"""

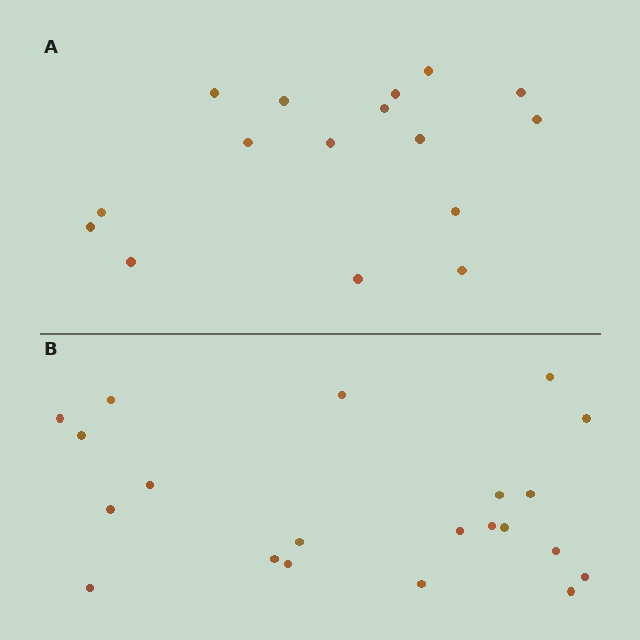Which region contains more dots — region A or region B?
Region B (the bottom region) has more dots.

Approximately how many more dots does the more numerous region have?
Region B has about 5 more dots than region A.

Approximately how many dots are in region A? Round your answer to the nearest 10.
About 20 dots. (The exact count is 16, which rounds to 20.)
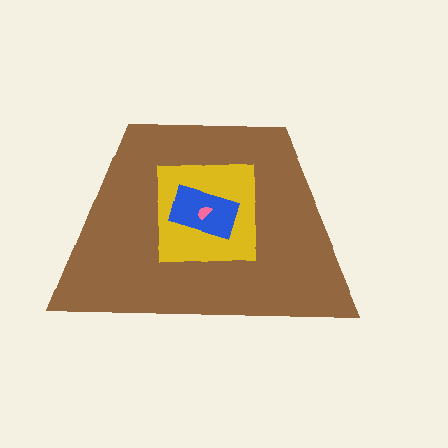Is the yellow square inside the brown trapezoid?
Yes.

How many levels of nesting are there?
4.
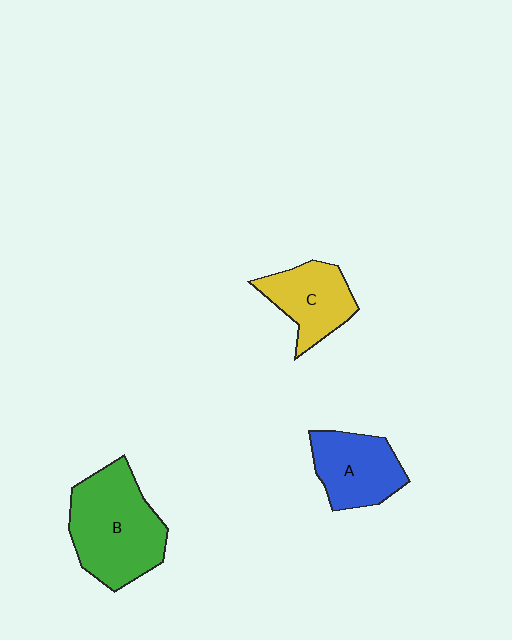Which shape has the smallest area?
Shape C (yellow).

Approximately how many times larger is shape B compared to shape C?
Approximately 1.6 times.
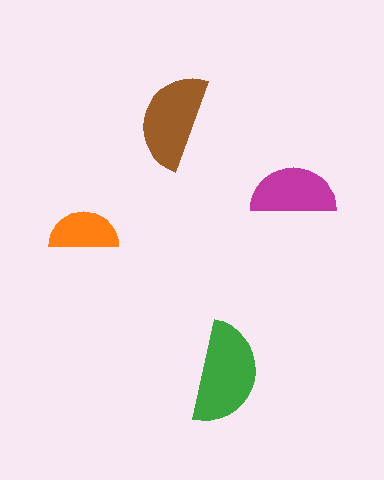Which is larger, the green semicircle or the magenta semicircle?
The green one.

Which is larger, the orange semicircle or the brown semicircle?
The brown one.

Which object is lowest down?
The green semicircle is bottommost.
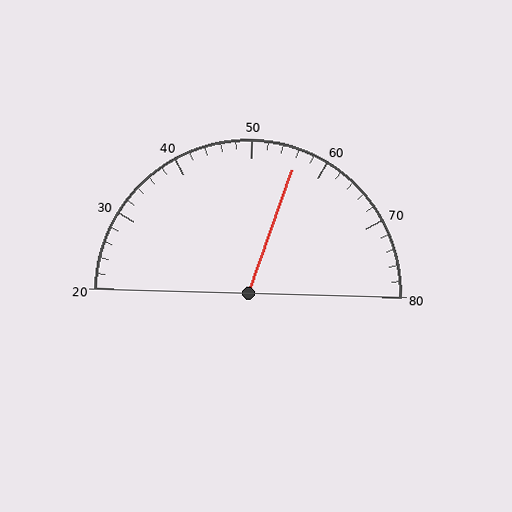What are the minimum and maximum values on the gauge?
The gauge ranges from 20 to 80.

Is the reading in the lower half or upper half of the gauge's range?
The reading is in the upper half of the range (20 to 80).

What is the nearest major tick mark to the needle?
The nearest major tick mark is 60.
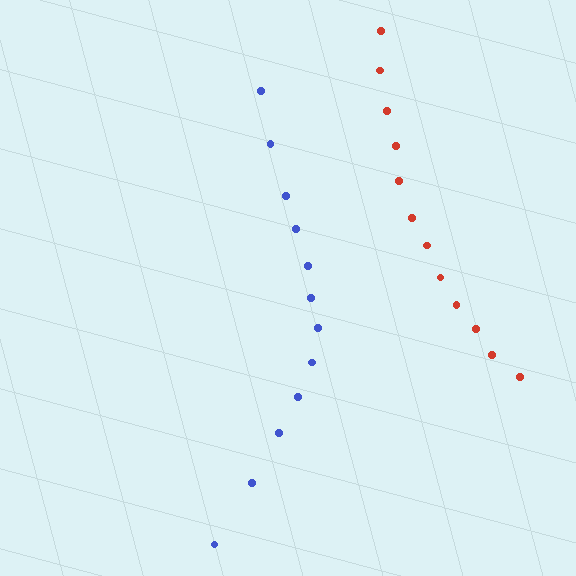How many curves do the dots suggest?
There are 2 distinct paths.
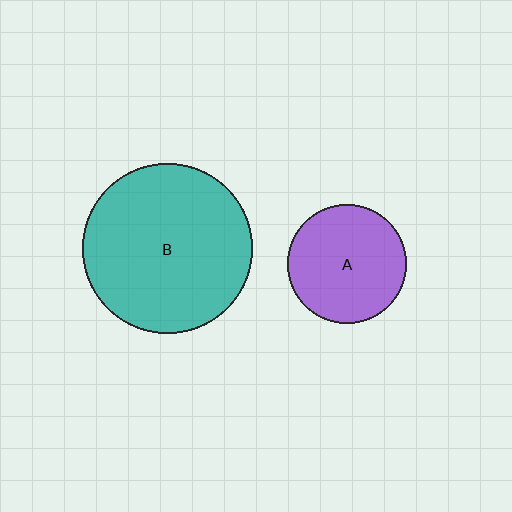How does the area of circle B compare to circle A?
Approximately 2.0 times.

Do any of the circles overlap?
No, none of the circles overlap.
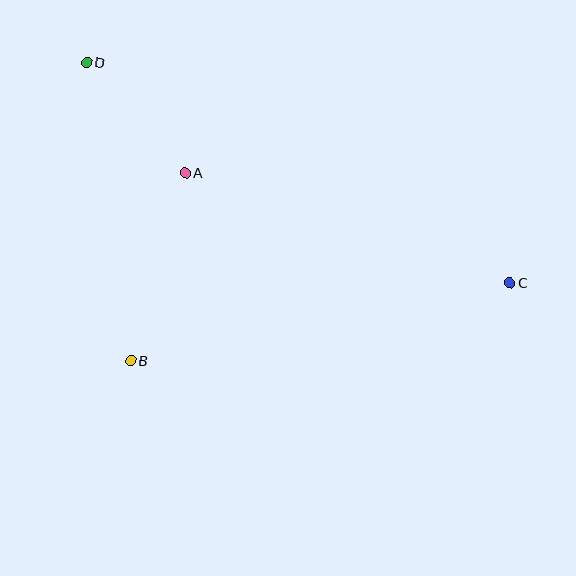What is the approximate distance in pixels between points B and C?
The distance between B and C is approximately 387 pixels.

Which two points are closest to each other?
Points A and D are closest to each other.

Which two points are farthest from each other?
Points C and D are farthest from each other.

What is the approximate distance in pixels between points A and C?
The distance between A and C is approximately 343 pixels.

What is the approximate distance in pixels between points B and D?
The distance between B and D is approximately 301 pixels.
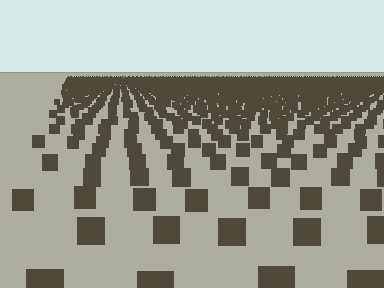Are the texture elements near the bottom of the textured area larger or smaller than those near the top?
Larger. Near the bottom, elements are closer to the viewer and appear at a bigger on-screen size.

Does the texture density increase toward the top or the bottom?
Density increases toward the top.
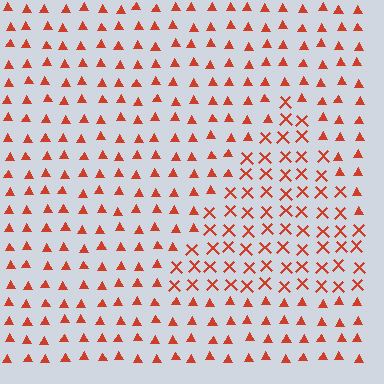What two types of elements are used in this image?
The image uses X marks inside the triangle region and triangles outside it.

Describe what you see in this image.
The image is filled with small red elements arranged in a uniform grid. A triangle-shaped region contains X marks, while the surrounding area contains triangles. The boundary is defined purely by the change in element shape.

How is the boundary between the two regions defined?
The boundary is defined by a change in element shape: X marks inside vs. triangles outside. All elements share the same color and spacing.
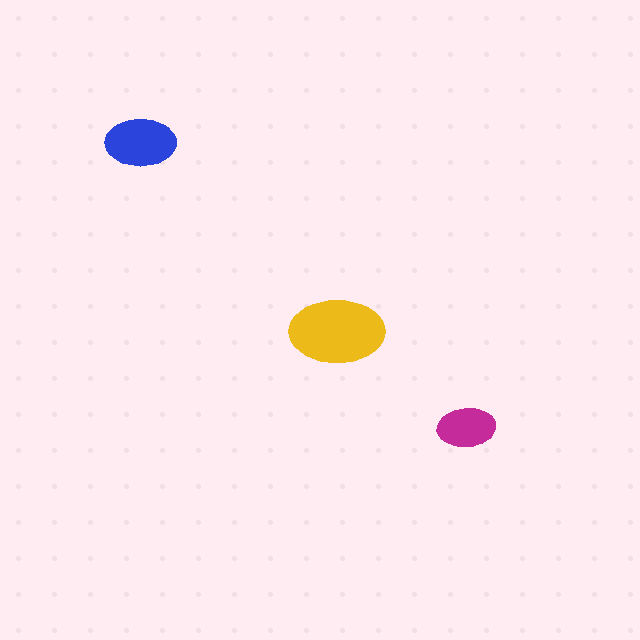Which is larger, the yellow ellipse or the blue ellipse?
The yellow one.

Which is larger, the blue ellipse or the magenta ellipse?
The blue one.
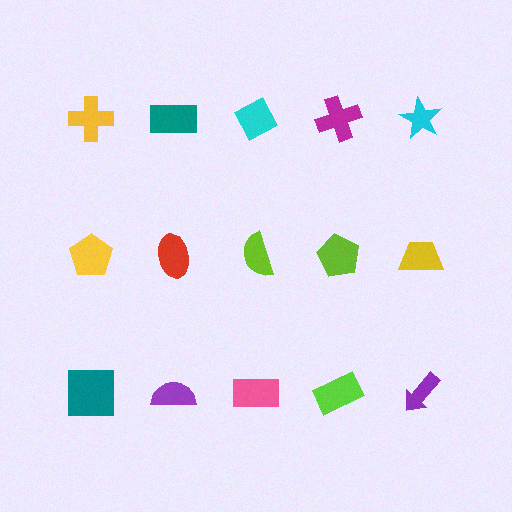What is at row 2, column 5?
A yellow trapezoid.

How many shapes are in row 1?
5 shapes.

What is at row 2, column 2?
A red ellipse.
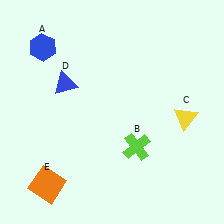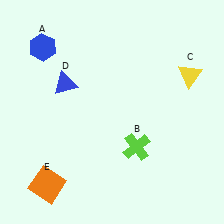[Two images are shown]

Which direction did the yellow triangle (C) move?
The yellow triangle (C) moved up.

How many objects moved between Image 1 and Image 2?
1 object moved between the two images.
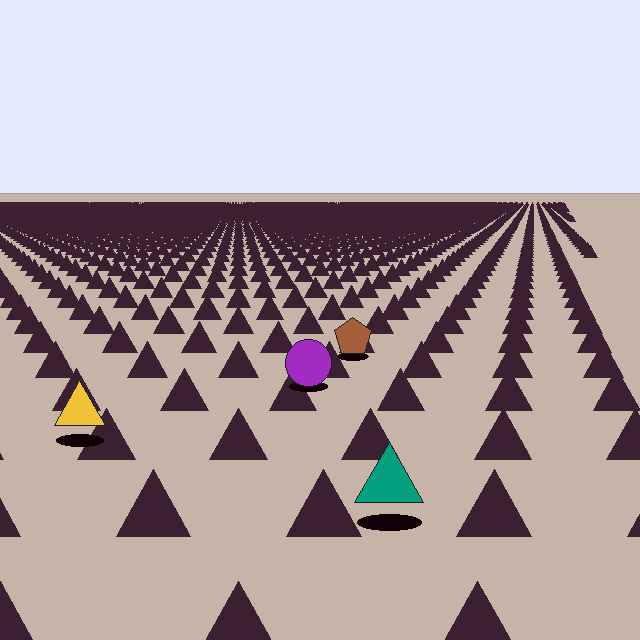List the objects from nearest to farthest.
From nearest to farthest: the teal triangle, the yellow triangle, the purple circle, the brown pentagon.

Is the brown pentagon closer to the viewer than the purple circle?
No. The purple circle is closer — you can tell from the texture gradient: the ground texture is coarser near it.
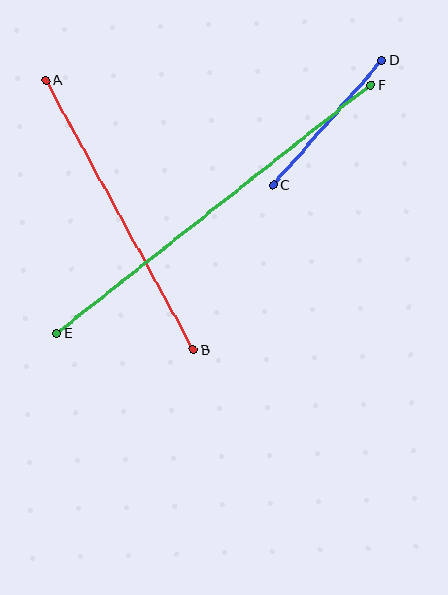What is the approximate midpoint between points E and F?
The midpoint is at approximately (214, 209) pixels.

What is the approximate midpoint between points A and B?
The midpoint is at approximately (120, 215) pixels.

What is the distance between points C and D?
The distance is approximately 165 pixels.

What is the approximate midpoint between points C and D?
The midpoint is at approximately (327, 123) pixels.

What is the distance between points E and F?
The distance is approximately 400 pixels.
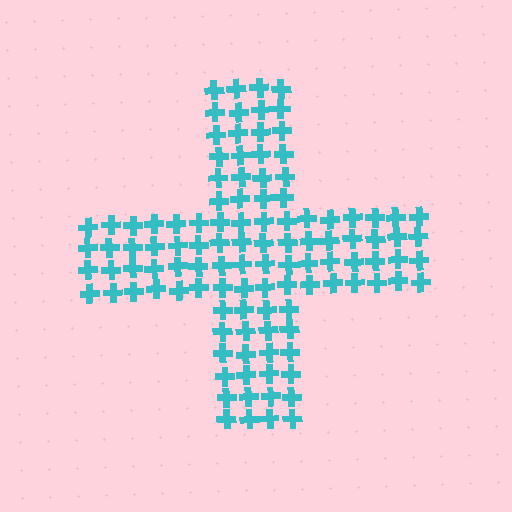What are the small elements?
The small elements are crosses.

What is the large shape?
The large shape is a cross.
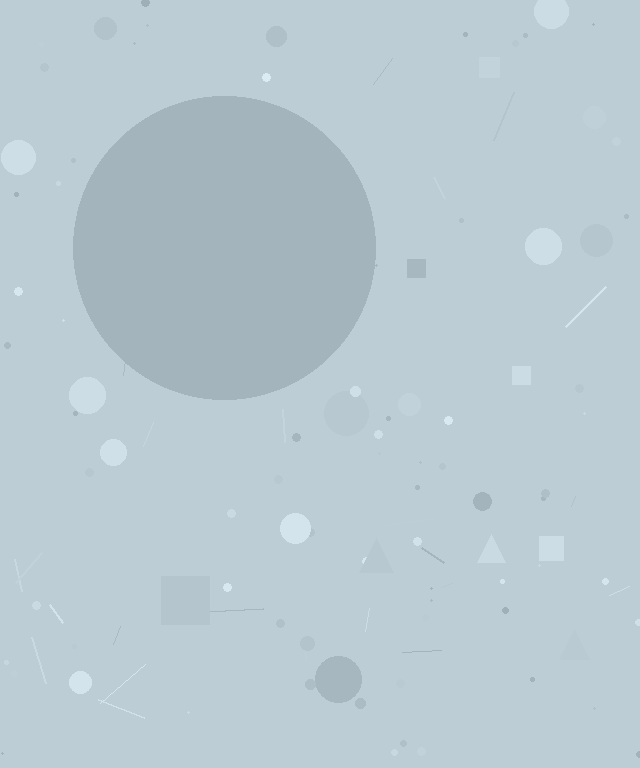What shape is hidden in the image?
A circle is hidden in the image.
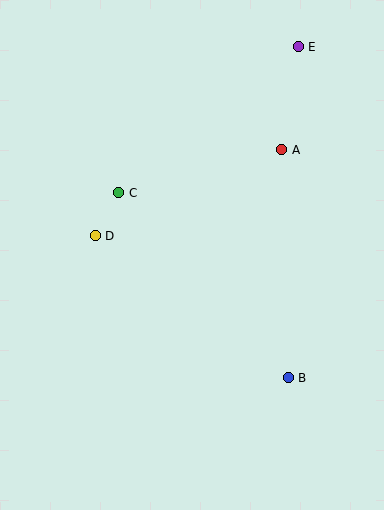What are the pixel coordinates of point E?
Point E is at (298, 47).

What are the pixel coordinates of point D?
Point D is at (95, 236).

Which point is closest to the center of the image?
Point C at (119, 193) is closest to the center.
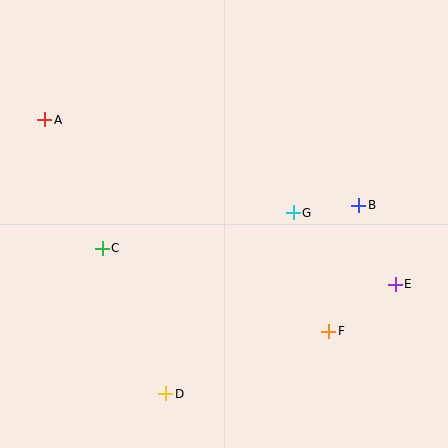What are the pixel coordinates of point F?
Point F is at (329, 331).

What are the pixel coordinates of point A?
Point A is at (45, 120).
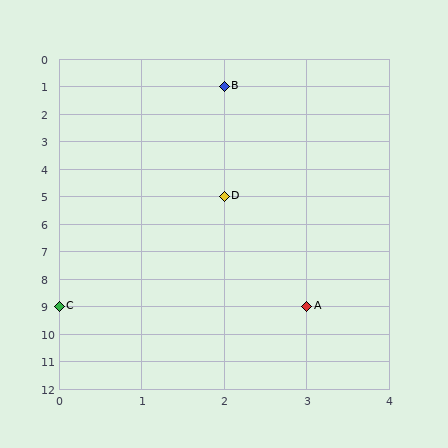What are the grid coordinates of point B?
Point B is at grid coordinates (2, 1).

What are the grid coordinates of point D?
Point D is at grid coordinates (2, 5).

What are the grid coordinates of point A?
Point A is at grid coordinates (3, 9).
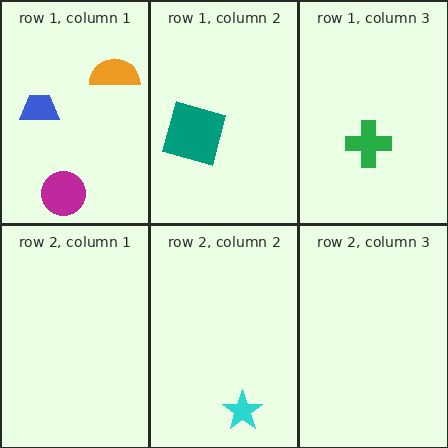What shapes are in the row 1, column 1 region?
The magenta circle, the orange semicircle, the blue trapezoid.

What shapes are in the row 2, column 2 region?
The cyan star.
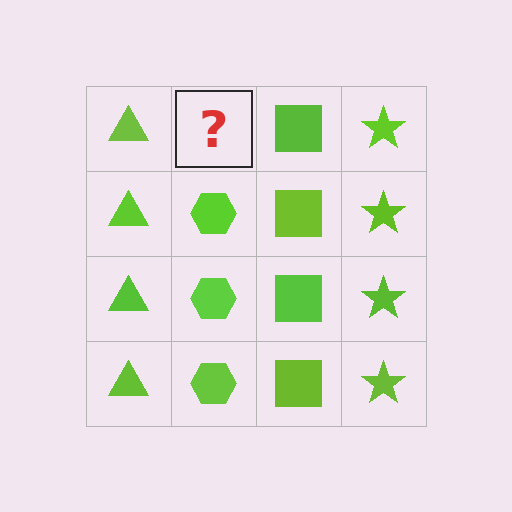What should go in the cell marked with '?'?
The missing cell should contain a lime hexagon.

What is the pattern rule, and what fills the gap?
The rule is that each column has a consistent shape. The gap should be filled with a lime hexagon.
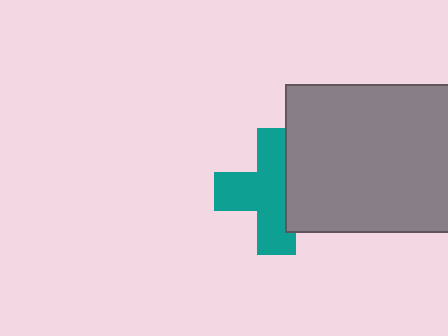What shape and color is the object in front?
The object in front is a gray rectangle.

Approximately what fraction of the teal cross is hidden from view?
Roughly 34% of the teal cross is hidden behind the gray rectangle.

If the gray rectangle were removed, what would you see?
You would see the complete teal cross.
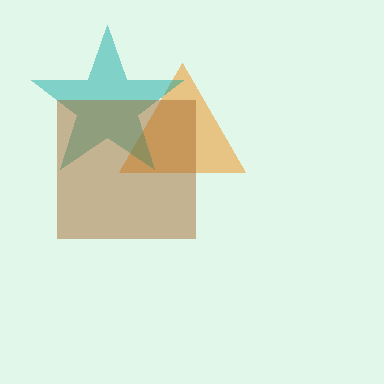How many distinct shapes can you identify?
There are 3 distinct shapes: an orange triangle, a teal star, a brown square.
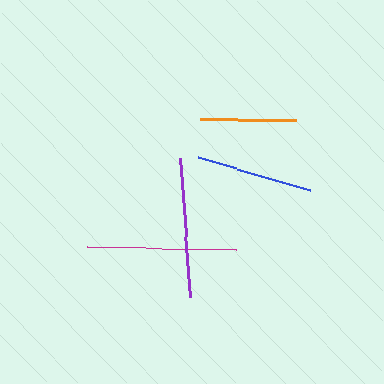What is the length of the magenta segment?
The magenta segment is approximately 150 pixels long.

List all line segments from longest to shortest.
From longest to shortest: magenta and purple (about equal), blue, orange.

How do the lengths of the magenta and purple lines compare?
The magenta and purple lines are approximately the same length.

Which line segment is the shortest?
The orange line is the shortest at approximately 96 pixels.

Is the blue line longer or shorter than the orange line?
The blue line is longer than the orange line.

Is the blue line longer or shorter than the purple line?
The purple line is longer than the blue line.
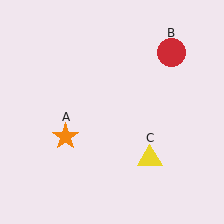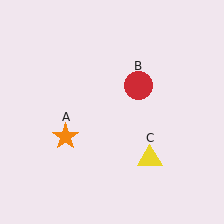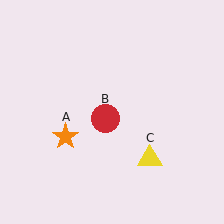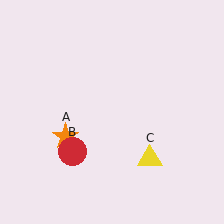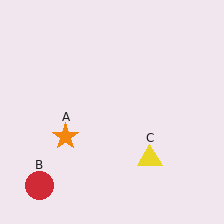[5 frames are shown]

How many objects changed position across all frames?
1 object changed position: red circle (object B).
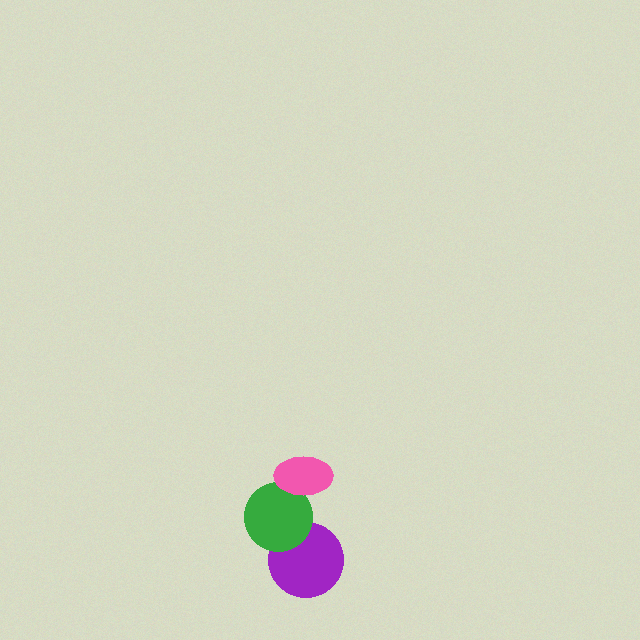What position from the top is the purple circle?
The purple circle is 3rd from the top.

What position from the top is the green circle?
The green circle is 2nd from the top.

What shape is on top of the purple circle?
The green circle is on top of the purple circle.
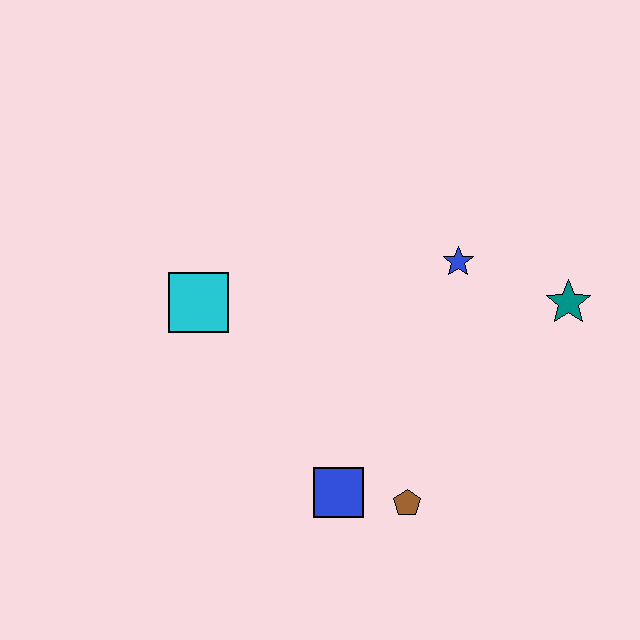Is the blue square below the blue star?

"""

STATED GOAL:
Leave the pictures out. Extract exactly the lines running from the one with "What position from the top is the green" through the last entry, both ends included.

OUTPUT OF THE EXERCISE:
What position from the top is the green circle?
The green circle is 2nd from the top.

What shape is on top of the purple circle?
The green circle is on top of the purple circle.
Is the blue square below the blue star?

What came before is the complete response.